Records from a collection
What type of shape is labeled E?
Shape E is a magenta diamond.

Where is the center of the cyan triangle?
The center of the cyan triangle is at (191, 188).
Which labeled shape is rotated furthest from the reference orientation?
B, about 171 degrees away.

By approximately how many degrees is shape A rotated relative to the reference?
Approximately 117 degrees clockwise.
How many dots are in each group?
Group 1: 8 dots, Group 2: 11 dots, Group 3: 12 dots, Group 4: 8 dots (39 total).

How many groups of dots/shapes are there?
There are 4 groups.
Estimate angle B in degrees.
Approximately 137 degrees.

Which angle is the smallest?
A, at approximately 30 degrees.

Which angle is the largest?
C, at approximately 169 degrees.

* * *

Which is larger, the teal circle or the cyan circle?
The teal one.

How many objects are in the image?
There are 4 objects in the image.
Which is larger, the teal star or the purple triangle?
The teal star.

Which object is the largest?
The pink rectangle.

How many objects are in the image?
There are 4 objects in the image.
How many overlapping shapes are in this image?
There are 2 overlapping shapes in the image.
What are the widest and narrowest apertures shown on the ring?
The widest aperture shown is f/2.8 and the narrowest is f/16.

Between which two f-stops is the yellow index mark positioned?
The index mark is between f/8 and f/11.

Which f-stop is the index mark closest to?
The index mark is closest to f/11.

---

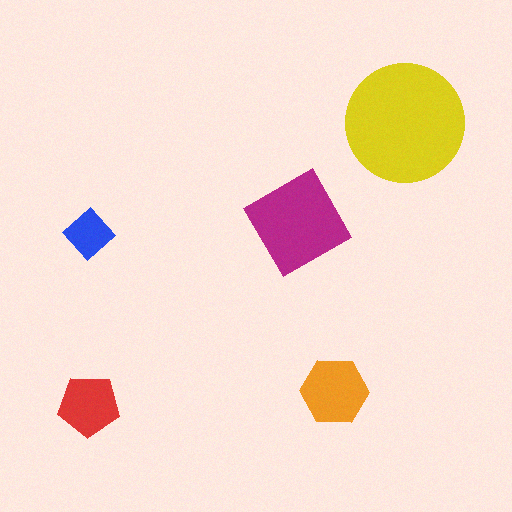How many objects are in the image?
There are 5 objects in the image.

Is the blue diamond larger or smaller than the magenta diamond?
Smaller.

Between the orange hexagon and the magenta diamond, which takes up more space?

Written task
Exactly reproduce the lines that run from the line bearing "Is the blue" through the line bearing "Between the orange", with both end lines included.

Written solution
Is the blue diamond larger or smaller than the magenta diamond?
Smaller.

Between the orange hexagon and the magenta diamond, which takes up more space?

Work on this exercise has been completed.